→ THE PROBLEM
Omit every picture while repeating the entries exactly.

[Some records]
--------------------------------------------------
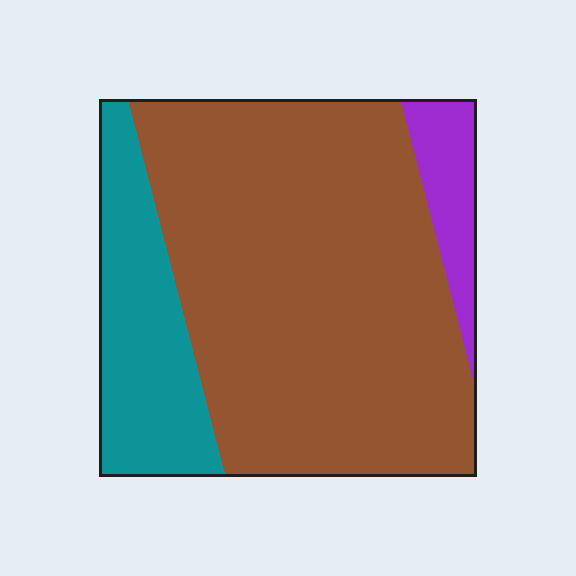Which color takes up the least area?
Purple, at roughly 10%.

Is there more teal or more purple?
Teal.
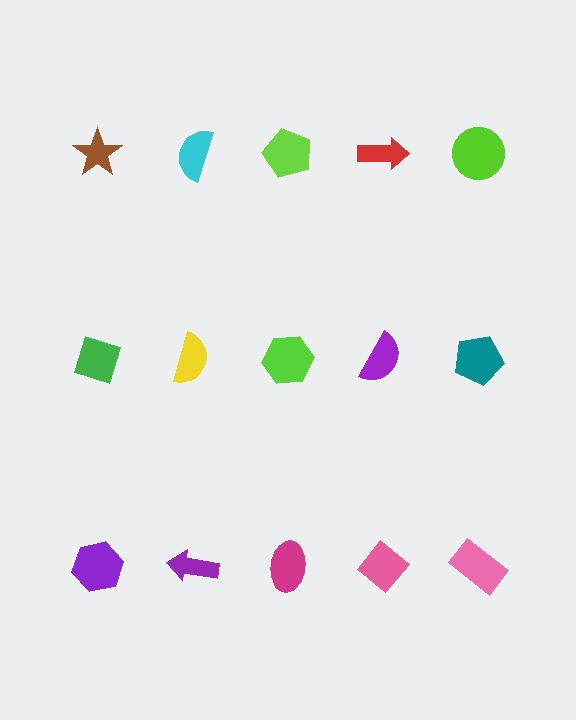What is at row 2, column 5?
A teal pentagon.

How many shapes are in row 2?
5 shapes.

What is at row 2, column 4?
A purple semicircle.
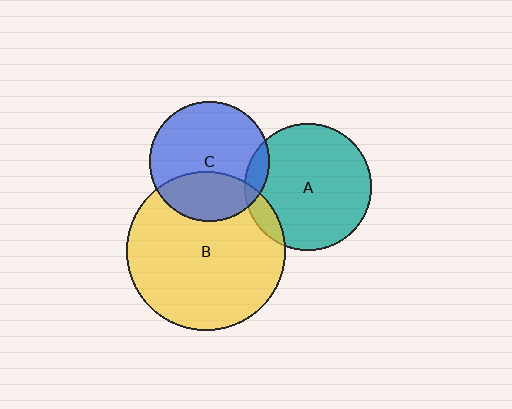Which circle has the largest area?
Circle B (yellow).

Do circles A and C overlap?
Yes.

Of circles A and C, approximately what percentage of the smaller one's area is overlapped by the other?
Approximately 10%.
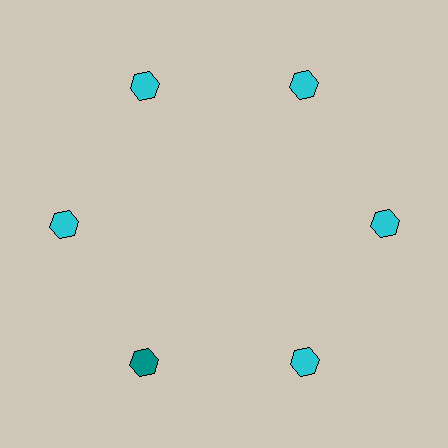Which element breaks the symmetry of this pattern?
The teal hexagon at roughly the 7 o'clock position breaks the symmetry. All other shapes are cyan hexagons.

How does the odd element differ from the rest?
It has a different color: teal instead of cyan.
--------------------------------------------------
→ SOLUTION TO THIS TASK
Which color takes up the least area?
Purple, at roughly 10%.

Is there more teal or more purple?
Teal.
What is at row 2, column 5?
A teal pentagon.

How many shapes are in row 2?
5 shapes.

What is at row 2, column 4?
A purple semicircle.
Which circle has the largest area?
Circle B (yellow).

Do circles A and C overlap?
Yes.

Of circles A and C, approximately what percentage of the smaller one's area is overlapped by the other?
Approximately 10%.
Which element breaks the symmetry of this pattern?
The teal hexagon at roughly the 7 o'clock position breaks the symmetry. All other shapes are cyan hexagons.

How does the odd element differ from the rest?
It has a different color: teal instead of cyan.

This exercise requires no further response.